### Objective
Make an exact copy of the records, with the pictures left out.

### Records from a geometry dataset
+++

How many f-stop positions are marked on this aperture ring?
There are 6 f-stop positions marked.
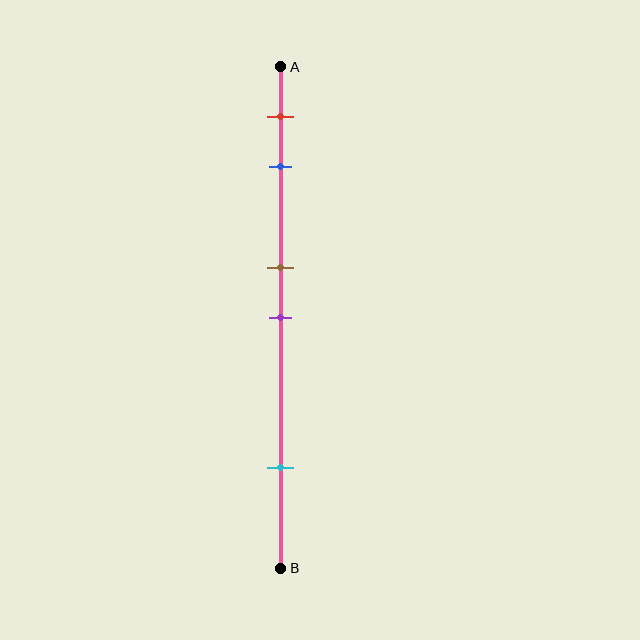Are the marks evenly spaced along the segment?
No, the marks are not evenly spaced.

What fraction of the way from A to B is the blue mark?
The blue mark is approximately 20% (0.2) of the way from A to B.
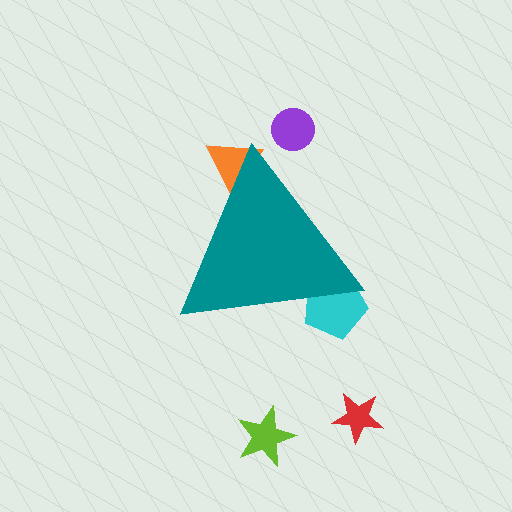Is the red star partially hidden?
No, the red star is fully visible.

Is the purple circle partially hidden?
No, the purple circle is fully visible.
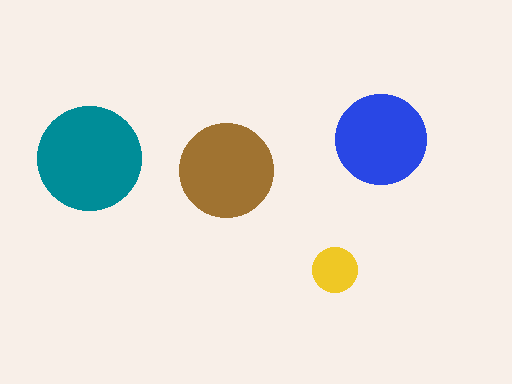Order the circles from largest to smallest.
the teal one, the brown one, the blue one, the yellow one.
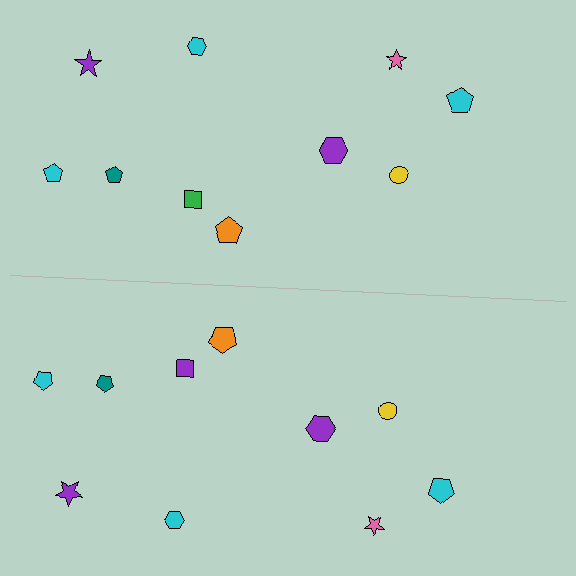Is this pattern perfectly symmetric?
No, the pattern is not perfectly symmetric. The purple square on the bottom side breaks the symmetry — its mirror counterpart is green.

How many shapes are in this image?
There are 20 shapes in this image.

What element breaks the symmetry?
The purple square on the bottom side breaks the symmetry — its mirror counterpart is green.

+++

### Finished exercise
How many f-stop positions are marked on this aperture ring?
There are 6 f-stop positions marked.
Are the marks evenly spaced along the segment?
No, the marks are not evenly spaced.

What fraction of the way from A to B is the blue mark?
The blue mark is approximately 20% (0.2) of the way from A to B.
Is the red star partially hidden?
No, the red star is fully visible.

Is the purple circle partially hidden?
No, the purple circle is fully visible.
Order the circles from largest to smallest.
the teal one, the brown one, the blue one, the yellow one.
Is this pattern perfectly symmetric?
No, the pattern is not perfectly symmetric. The purple square on the bottom side breaks the symmetry — its mirror counterpart is green.

How many shapes are in this image?
There are 20 shapes in this image.

What element breaks the symmetry?
The purple square on the bottom side breaks the symmetry — its mirror counterpart is green.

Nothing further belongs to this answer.